- _EXERCISE BRIEF_:
Each record is to be printed again precisely as it reads.

+++ INFORMATION SHOWN

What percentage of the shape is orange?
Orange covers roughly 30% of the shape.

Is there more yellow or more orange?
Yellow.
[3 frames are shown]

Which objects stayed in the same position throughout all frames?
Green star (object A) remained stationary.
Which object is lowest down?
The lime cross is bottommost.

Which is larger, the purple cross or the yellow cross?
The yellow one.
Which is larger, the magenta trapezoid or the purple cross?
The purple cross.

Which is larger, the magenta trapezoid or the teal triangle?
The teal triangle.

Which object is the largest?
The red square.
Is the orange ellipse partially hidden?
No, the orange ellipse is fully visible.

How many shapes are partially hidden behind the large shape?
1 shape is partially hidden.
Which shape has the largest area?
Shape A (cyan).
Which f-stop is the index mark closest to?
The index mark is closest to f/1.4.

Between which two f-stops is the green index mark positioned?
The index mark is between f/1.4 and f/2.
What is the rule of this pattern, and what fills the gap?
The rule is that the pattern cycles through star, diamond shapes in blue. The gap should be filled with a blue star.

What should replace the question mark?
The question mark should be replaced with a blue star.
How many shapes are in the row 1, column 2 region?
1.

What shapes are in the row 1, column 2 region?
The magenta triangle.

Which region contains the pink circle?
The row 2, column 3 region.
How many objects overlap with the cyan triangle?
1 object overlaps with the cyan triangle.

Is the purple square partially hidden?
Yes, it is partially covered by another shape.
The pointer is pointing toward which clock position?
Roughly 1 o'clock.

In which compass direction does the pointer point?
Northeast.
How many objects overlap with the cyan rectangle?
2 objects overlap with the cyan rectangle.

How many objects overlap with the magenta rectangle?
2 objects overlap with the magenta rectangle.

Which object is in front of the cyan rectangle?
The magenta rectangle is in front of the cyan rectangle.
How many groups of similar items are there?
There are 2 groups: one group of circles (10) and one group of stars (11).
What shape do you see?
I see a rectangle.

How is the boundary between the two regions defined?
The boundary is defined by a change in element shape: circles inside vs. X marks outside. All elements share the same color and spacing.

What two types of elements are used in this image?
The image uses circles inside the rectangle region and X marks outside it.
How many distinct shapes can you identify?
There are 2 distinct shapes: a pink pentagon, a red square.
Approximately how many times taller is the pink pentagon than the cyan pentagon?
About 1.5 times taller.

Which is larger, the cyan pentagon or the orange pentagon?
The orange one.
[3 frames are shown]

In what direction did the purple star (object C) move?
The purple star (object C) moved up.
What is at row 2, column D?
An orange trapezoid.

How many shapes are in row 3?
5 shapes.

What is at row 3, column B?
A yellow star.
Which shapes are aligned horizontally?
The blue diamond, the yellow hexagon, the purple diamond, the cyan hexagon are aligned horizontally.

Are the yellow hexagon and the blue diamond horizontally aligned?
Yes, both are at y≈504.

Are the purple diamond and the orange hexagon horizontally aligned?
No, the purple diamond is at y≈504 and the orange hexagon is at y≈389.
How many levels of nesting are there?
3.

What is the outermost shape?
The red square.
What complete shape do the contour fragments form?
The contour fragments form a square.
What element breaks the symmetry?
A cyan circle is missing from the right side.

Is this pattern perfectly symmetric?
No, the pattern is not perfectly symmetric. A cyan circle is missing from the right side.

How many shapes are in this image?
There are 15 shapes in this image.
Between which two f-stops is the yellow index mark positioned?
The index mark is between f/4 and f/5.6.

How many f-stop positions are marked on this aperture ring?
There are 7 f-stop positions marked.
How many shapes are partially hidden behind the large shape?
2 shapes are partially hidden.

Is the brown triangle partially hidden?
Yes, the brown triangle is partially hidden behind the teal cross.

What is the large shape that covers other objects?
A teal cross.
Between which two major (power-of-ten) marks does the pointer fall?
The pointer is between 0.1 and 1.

++++++

- _SOLUTION TO THIS PROBLEM_:
What percentage of the shape is orange?
Orange covers roughly 30% of the shape.

Is there more yellow or more orange?
Yellow.
[3 frames are shown]

Which objects stayed in the same position throughout all frames?
Green star (object A) remained stationary.
Which object is lowest down?
The lime cross is bottommost.

Which is larger, the purple cross or the yellow cross?
The yellow one.
Which is larger, the magenta trapezoid or the purple cross?
The purple cross.

Which is larger, the magenta trapezoid or the teal triangle?
The teal triangle.

Which object is the largest?
The red square.
Is the orange ellipse partially hidden?
No, the orange ellipse is fully visible.

How many shapes are partially hidden behind the large shape?
1 shape is partially hidden.
Which shape has the largest area?
Shape A (cyan).
Which f-stop is the index mark closest to?
The index mark is closest to f/1.4.

Between which two f-stops is the green index mark positioned?
The index mark is between f/1.4 and f/2.
What is the rule of this pattern, and what fills the gap?
The rule is that the pattern cycles through star, diamond shapes in blue. The gap should be filled with a blue star.

What should replace the question mark?
The question mark should be replaced with a blue star.
How many shapes are in the row 1, column 2 region?
1.

What shapes are in the row 1, column 2 region?
The magenta triangle.

Which region contains the pink circle?
The row 2, column 3 region.
How many objects overlap with the cyan triangle?
1 object overlaps with the cyan triangle.

Is the purple square partially hidden?
Yes, it is partially covered by another shape.
The pointer is pointing toward which clock position?
Roughly 1 o'clock.

In which compass direction does the pointer point?
Northeast.
How many objects overlap with the cyan rectangle?
2 objects overlap with the cyan rectangle.

How many objects overlap with the magenta rectangle?
2 objects overlap with the magenta rectangle.

Which object is in front of the cyan rectangle?
The magenta rectangle is in front of the cyan rectangle.
How many groups of similar items are there?
There are 2 groups: one group of circles (10) and one group of stars (11).
What shape do you see?
I see a rectangle.

How is the boundary between the two regions defined?
The boundary is defined by a change in element shape: circles inside vs. X marks outside. All elements share the same color and spacing.

What two types of elements are used in this image?
The image uses circles inside the rectangle region and X marks outside it.
How many distinct shapes can you identify?
There are 2 distinct shapes: a pink pentagon, a red square.
Approximately how many times taller is the pink pentagon than the cyan pentagon?
About 1.5 times taller.

Which is larger, the cyan pentagon or the orange pentagon?
The orange one.
[3 frames are shown]

In what direction did the purple star (object C) move?
The purple star (object C) moved up.
What is at row 2, column D?
An orange trapezoid.

How many shapes are in row 3?
5 shapes.

What is at row 3, column B?
A yellow star.
Which shapes are aligned horizontally?
The blue diamond, the yellow hexagon, the purple diamond, the cyan hexagon are aligned horizontally.

Are the yellow hexagon and the blue diamond horizontally aligned?
Yes, both are at y≈504.

Are the purple diamond and the orange hexagon horizontally aligned?
No, the purple diamond is at y≈504 and the orange hexagon is at y≈389.
How many levels of nesting are there?
3.

What is the outermost shape?
The red square.
What complete shape do the contour fragments form?
The contour fragments form a square.
What element breaks the symmetry?
A cyan circle is missing from the right side.

Is this pattern perfectly symmetric?
No, the pattern is not perfectly symmetric. A cyan circle is missing from the right side.

How many shapes are in this image?
There are 15 shapes in this image.
Between which two f-stops is the yellow index mark positioned?
The index mark is between f/4 and f/5.6.

How many f-stop positions are marked on this aperture ring?
There are 7 f-stop positions marked.
How many shapes are partially hidden behind the large shape?
2 shapes are partially hidden.

Is the brown triangle partially hidden?
Yes, the brown triangle is partially hidden behind the teal cross.

What is the large shape that covers other objects?
A teal cross.
Between which two major (power-of-ten) marks does the pointer fall?
The pointer is between 0.1 and 1.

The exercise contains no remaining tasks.